:: Questions about figures and their features ::

»»

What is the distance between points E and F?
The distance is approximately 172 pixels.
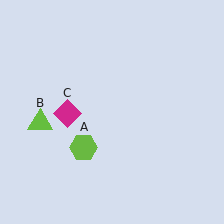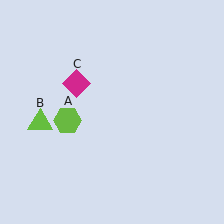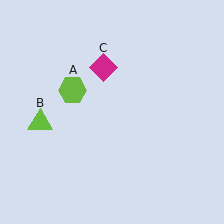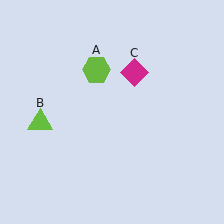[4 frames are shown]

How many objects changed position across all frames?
2 objects changed position: lime hexagon (object A), magenta diamond (object C).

««

:: What to produce ::
Each entry should be repeated exactly as it appears; the pictures stay out.

:: Response to the exercise ::
What is the distance between points E and F?
The distance is approximately 172 pixels.
[4 frames are shown]

How many objects changed position across all frames?
2 objects changed position: lime hexagon (object A), magenta diamond (object C).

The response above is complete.